Exercise objective:
Every entry needs to be written out again exactly, with its pictures removed.

Information shown:
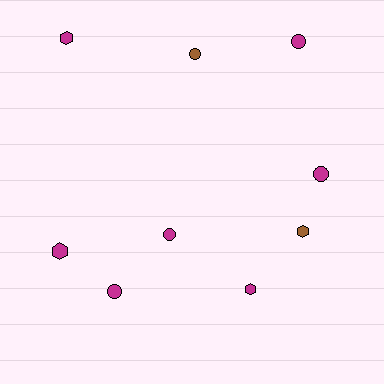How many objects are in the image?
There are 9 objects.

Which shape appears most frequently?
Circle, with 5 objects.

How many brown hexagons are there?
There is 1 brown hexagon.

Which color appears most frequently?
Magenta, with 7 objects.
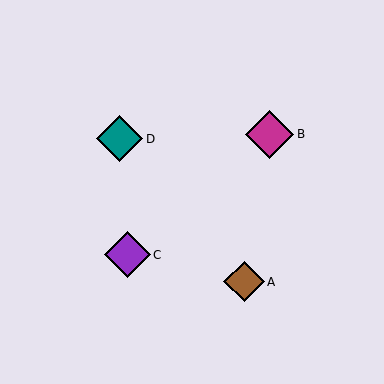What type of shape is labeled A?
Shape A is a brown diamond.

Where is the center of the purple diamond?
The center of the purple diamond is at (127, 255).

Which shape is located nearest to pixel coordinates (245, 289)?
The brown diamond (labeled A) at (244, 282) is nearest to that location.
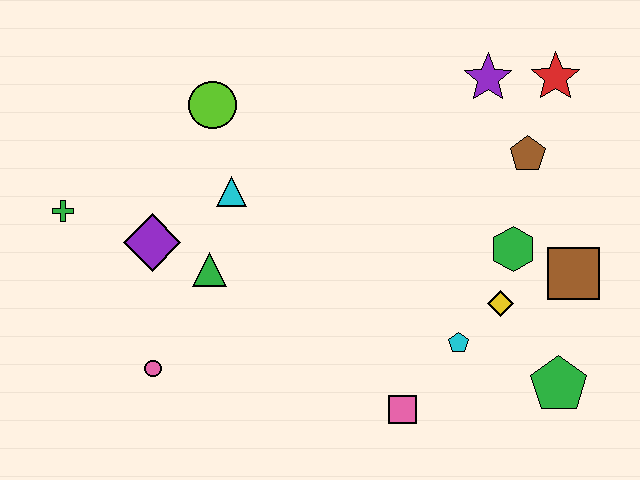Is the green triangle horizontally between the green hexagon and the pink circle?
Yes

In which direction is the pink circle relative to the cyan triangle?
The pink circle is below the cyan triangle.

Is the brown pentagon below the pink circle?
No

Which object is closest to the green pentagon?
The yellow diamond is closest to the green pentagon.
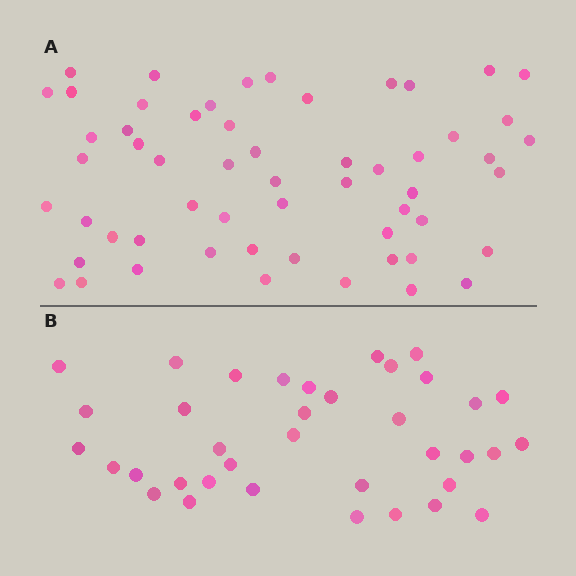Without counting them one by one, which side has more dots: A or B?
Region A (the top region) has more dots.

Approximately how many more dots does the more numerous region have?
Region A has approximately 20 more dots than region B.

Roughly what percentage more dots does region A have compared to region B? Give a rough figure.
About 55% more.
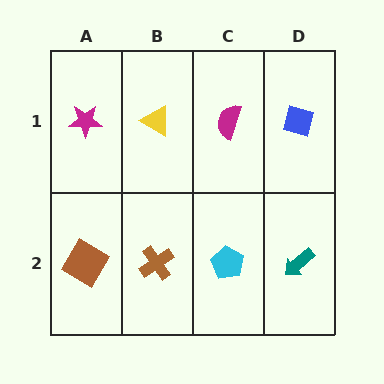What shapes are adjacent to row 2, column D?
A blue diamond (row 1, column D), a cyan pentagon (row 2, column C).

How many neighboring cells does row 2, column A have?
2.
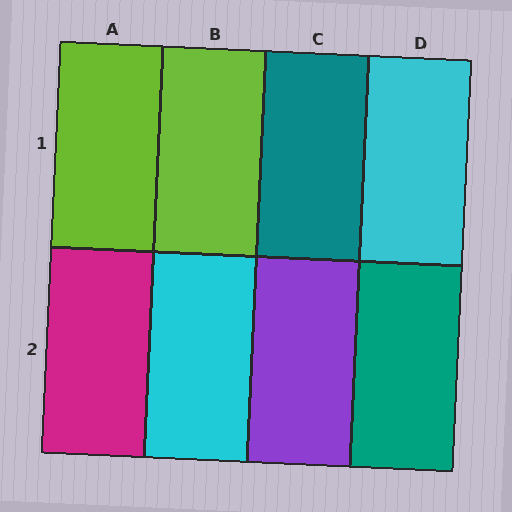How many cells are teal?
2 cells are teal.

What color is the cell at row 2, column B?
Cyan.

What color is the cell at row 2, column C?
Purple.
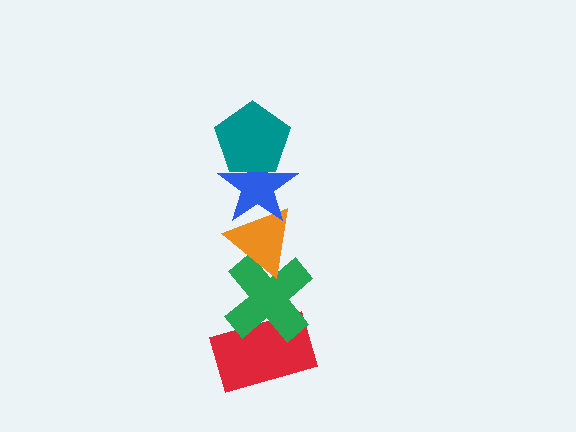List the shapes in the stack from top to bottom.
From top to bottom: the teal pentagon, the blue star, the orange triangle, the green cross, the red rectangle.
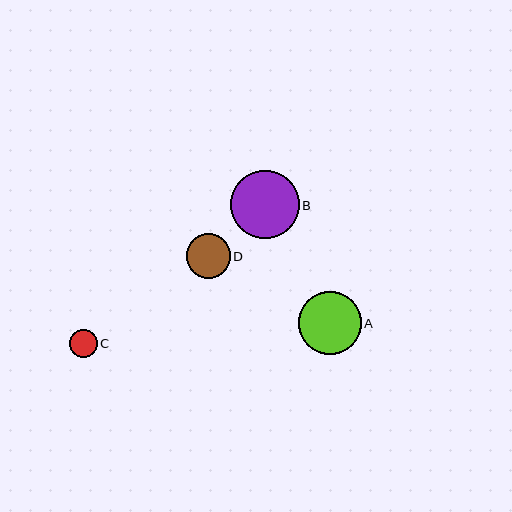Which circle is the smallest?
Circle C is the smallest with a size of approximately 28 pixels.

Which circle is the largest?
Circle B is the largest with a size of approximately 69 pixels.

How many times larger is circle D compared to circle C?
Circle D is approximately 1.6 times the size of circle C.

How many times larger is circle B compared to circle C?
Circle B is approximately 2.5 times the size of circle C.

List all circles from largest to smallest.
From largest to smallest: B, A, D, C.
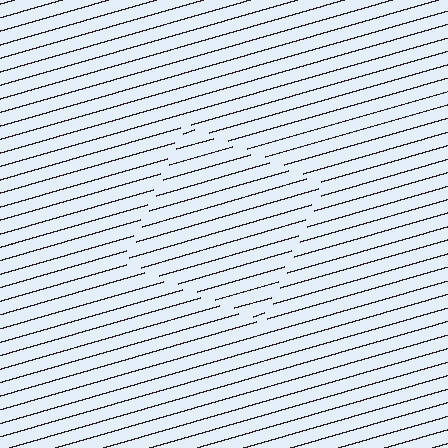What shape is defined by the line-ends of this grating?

Solution for this exercise:
How many objects are in the image?
There are 9 objects.

Which shape appears most frequently?
Circle, with 5 objects.

How many brown hexagons are there?
There is 1 brown hexagon.

Which color appears most frequently?
Magenta, with 7 objects.
What type of shape is labeled A?
Shape A is a brown diamond.

Where is the center of the purple diamond?
The center of the purple diamond is at (127, 255).

Which shape is located nearest to pixel coordinates (245, 289)?
The brown diamond (labeled A) at (244, 282) is nearest to that location.
Is the green triangle horizontally between the green hexagon and the pink circle?
Yes

In which direction is the pink circle relative to the cyan triangle?
The pink circle is below the cyan triangle.

Is the brown pentagon below the pink circle?
No

Which object is closest to the green pentagon?
The yellow diamond is closest to the green pentagon.
Without counting them one by one, which side has more dots: A or B?
Region A (the top region) has more dots.

Approximately how many more dots does the more numerous region have?
Region A has approximately 20 more dots than region B.

Roughly what percentage more dots does region A have compared to region B? Give a rough figure.
About 55% more.
What shapes are adjacent to row 2, column D?
A blue diamond (row 1, column D), a cyan pentagon (row 2, column C).

How many neighboring cells does row 2, column A have?
2.
How many cells are teal?
2 cells are teal.

What color is the cell at row 2, column B?
Cyan.

What color is the cell at row 2, column C?
Purple.
List the shapes in the stack from top to bottom.
From top to bottom: the teal pentagon, the blue star, the orange triangle, the green cross, the red rectangle.
Which circle is the smallest?
Circle C is the smallest with a size of approximately 28 pixels.

Which circle is the largest?
Circle B is the largest with a size of approximately 69 pixels.

How many times larger is circle D compared to circle C?
Circle D is approximately 1.6 times the size of circle C.

How many times larger is circle B compared to circle C?
Circle B is approximately 2.5 times the size of circle C.

List all circles from largest to smallest.
From largest to smallest: B, A, D, C.
What shape is defined by the line-ends of this grating?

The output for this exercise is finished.